Data section:
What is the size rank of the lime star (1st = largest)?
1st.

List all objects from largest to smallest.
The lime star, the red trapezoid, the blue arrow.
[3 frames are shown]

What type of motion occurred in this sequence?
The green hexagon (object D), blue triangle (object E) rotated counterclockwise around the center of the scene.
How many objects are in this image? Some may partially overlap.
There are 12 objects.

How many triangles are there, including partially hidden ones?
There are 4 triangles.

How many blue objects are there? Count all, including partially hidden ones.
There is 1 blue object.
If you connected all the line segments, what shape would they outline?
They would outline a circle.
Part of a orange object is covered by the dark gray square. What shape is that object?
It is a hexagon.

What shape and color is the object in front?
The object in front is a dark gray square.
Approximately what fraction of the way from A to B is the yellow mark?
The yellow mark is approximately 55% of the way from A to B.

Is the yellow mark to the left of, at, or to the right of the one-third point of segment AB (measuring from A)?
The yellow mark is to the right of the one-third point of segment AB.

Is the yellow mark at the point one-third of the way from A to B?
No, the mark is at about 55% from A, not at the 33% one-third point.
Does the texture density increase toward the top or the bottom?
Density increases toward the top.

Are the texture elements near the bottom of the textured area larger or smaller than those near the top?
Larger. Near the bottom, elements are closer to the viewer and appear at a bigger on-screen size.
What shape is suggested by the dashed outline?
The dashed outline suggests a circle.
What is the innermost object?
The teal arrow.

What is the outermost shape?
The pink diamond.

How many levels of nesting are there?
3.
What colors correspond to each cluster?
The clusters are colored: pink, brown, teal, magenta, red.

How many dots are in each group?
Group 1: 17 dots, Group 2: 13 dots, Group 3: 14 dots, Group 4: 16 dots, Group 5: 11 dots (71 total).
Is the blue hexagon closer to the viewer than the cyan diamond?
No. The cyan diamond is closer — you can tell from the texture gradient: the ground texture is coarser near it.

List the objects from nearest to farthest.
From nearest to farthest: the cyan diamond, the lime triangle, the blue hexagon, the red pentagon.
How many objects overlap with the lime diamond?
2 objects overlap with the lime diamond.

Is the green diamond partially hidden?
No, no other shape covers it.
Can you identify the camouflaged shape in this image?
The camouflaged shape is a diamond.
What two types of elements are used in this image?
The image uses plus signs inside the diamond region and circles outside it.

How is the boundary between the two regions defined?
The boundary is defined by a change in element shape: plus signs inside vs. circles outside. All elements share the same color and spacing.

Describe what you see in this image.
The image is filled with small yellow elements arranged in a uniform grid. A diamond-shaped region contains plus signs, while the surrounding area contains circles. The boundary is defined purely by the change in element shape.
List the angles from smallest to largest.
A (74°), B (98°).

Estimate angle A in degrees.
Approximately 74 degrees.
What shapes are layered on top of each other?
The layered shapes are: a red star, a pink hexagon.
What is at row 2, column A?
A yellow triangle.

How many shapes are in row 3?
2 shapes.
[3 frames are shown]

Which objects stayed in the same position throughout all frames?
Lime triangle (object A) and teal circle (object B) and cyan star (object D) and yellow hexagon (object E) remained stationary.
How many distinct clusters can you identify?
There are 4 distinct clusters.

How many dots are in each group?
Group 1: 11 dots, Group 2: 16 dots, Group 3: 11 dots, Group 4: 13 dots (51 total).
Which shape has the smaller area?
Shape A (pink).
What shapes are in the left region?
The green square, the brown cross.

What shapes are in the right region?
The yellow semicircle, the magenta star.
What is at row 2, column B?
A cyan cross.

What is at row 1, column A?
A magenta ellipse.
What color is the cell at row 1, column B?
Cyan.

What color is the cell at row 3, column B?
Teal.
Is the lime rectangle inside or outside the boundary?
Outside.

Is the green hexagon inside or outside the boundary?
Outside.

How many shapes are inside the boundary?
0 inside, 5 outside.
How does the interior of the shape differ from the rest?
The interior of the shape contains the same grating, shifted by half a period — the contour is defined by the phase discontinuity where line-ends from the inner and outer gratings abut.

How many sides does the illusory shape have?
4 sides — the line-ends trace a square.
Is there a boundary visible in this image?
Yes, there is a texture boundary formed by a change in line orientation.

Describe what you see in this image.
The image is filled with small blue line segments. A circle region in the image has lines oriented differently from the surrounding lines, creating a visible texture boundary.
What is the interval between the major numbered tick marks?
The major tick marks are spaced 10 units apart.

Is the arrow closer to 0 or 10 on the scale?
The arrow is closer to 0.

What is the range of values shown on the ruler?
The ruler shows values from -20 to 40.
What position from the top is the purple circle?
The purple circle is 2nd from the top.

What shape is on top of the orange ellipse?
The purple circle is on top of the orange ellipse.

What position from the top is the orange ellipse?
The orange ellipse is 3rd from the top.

Task directions:
Set down every record above exactly as given.

Answer to the problem:
What is the size rank of the lime star (1st = largest)?
1st.

List all objects from largest to smallest.
The lime star, the red trapezoid, the blue arrow.
[3 frames are shown]

What type of motion occurred in this sequence?
The green hexagon (object D), blue triangle (object E) rotated counterclockwise around the center of the scene.
How many objects are in this image? Some may partially overlap.
There are 12 objects.

How many triangles are there, including partially hidden ones?
There are 4 triangles.

How many blue objects are there? Count all, including partially hidden ones.
There is 1 blue object.
If you connected all the line segments, what shape would they outline?
They would outline a circle.
Part of a orange object is covered by the dark gray square. What shape is that object?
It is a hexagon.

What shape and color is the object in front?
The object in front is a dark gray square.
Approximately what fraction of the way from A to B is the yellow mark?
The yellow mark is approximately 55% of the way from A to B.

Is the yellow mark to the left of, at, or to the right of the one-third point of segment AB (measuring from A)?
The yellow mark is to the right of the one-third point of segment AB.

Is the yellow mark at the point one-third of the way from A to B?
No, the mark is at about 55% from A, not at the 33% one-third point.
Does the texture density increase toward the top or the bottom?
Density increases toward the top.

Are the texture elements near the bottom of the textured area larger or smaller than those near the top?
Larger. Near the bottom, elements are closer to the viewer and appear at a bigger on-screen size.
What shape is suggested by the dashed outline?
The dashed outline suggests a circle.
What is the innermost object?
The teal arrow.

What is the outermost shape?
The pink diamond.

How many levels of nesting are there?
3.
What colors correspond to each cluster?
The clusters are colored: pink, brown, teal, magenta, red.

How many dots are in each group?
Group 1: 17 dots, Group 2: 13 dots, Group 3: 14 dots, Group 4: 16 dots, Group 5: 11 dots (71 total).
Is the blue hexagon closer to the viewer than the cyan diamond?
No. The cyan diamond is closer — you can tell from the texture gradient: the ground texture is coarser near it.

List the objects from nearest to farthest.
From nearest to farthest: the cyan diamond, the lime triangle, the blue hexagon, the red pentagon.
How many objects overlap with the lime diamond?
2 objects overlap with the lime diamond.

Is the green diamond partially hidden?
No, no other shape covers it.
Can you identify the camouflaged shape in this image?
The camouflaged shape is a diamond.
What two types of elements are used in this image?
The image uses plus signs inside the diamond region and circles outside it.

How is the boundary between the two regions defined?
The boundary is defined by a change in element shape: plus signs inside vs. circles outside. All elements share the same color and spacing.

Describe what you see in this image.
The image is filled with small yellow elements arranged in a uniform grid. A diamond-shaped region contains plus signs, while the surrounding area contains circles. The boundary is defined purely by the change in element shape.
List the angles from smallest to largest.
A (74°), B (98°).

Estimate angle A in degrees.
Approximately 74 degrees.
What shapes are layered on top of each other?
The layered shapes are: a red star, a pink hexagon.
What is at row 2, column A?
A yellow triangle.

How many shapes are in row 3?
2 shapes.
[3 frames are shown]

Which objects stayed in the same position throughout all frames?
Lime triangle (object A) and teal circle (object B) and cyan star (object D) and yellow hexagon (object E) remained stationary.
How many distinct clusters can you identify?
There are 4 distinct clusters.

How many dots are in each group?
Group 1: 11 dots, Group 2: 16 dots, Group 3: 11 dots, Group 4: 13 dots (51 total).
Which shape has the smaller area?
Shape A (pink).
What shapes are in the left region?
The green square, the brown cross.

What shapes are in the right region?
The yellow semicircle, the magenta star.
What is at row 2, column B?
A cyan cross.

What is at row 1, column A?
A magenta ellipse.
What color is the cell at row 1, column B?
Cyan.

What color is the cell at row 3, column B?
Teal.
Is the lime rectangle inside or outside the boundary?
Outside.

Is the green hexagon inside or outside the boundary?
Outside.

How many shapes are inside the boundary?
0 inside, 5 outside.
How does the interior of the shape differ from the rest?
The interior of the shape contains the same grating, shifted by half a period — the contour is defined by the phase discontinuity where line-ends from the inner and outer gratings abut.

How many sides does the illusory shape have?
4 sides — the line-ends trace a square.
Is there a boundary visible in this image?
Yes, there is a texture boundary formed by a change in line orientation.

Describe what you see in this image.
The image is filled with small blue line segments. A circle region in the image has lines oriented differently from the surrounding lines, creating a visible texture boundary.
What is the interval between the major numbered tick marks?
The major tick marks are spaced 10 units apart.

Is the arrow closer to 0 or 10 on the scale?
The arrow is closer to 0.

What is the range of values shown on the ruler?
The ruler shows values from -20 to 40.
What position from the top is the purple circle?
The purple circle is 2nd from the top.

What shape is on top of the orange ellipse?
The purple circle is on top of the orange ellipse.

What position from the top is the orange ellipse?
The orange ellipse is 3rd from the top.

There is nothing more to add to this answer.